* _TASK STATEMENT_
Copy out exactly the lines from the line containing "Which object is the largest?" to the end of the listing.

* _Illustrated geometry question entries_
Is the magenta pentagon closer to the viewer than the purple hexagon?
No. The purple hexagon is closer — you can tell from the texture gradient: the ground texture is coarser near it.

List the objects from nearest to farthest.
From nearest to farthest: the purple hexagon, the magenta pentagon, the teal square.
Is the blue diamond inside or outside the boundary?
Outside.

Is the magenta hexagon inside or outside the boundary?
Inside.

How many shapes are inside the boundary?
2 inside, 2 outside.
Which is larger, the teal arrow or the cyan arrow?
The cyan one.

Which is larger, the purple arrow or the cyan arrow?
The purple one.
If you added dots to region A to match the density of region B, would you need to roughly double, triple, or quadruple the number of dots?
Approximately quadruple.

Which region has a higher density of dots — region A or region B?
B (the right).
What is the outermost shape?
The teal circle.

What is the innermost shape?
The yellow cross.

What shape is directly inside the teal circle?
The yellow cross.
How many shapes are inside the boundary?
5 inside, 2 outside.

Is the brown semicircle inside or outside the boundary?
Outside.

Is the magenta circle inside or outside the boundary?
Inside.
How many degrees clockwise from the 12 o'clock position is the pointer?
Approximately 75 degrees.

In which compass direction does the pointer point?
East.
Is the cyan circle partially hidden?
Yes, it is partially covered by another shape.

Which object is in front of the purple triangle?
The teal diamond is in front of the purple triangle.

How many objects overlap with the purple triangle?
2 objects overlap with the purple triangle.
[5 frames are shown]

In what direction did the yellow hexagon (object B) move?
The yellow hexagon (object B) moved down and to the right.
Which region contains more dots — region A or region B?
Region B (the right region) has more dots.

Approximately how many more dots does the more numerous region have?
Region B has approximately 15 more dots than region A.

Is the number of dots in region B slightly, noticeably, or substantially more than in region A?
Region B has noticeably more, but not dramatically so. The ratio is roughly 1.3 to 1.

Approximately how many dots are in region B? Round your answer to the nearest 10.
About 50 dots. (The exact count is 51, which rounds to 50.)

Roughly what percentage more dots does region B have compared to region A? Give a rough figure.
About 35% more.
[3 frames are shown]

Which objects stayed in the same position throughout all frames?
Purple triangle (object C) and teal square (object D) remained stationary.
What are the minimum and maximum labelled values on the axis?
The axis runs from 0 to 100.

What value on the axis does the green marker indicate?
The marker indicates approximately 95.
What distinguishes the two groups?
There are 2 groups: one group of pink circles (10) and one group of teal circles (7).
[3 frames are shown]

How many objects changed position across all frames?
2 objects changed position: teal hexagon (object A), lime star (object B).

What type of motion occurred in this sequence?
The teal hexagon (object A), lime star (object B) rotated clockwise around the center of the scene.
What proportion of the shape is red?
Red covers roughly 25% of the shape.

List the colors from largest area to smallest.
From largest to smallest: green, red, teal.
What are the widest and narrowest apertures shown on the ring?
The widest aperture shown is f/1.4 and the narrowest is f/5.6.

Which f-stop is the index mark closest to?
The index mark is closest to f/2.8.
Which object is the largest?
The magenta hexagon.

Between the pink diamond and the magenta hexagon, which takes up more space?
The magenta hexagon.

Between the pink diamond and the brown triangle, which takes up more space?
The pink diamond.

* _RESPONSE BELOW_
Which object is the largest?
The magenta hexagon.

Between the pink diamond and the magenta hexagon, which takes up more space?
The magenta hexagon.

Between the pink diamond and the brown triangle, which takes up more space?
The pink diamond.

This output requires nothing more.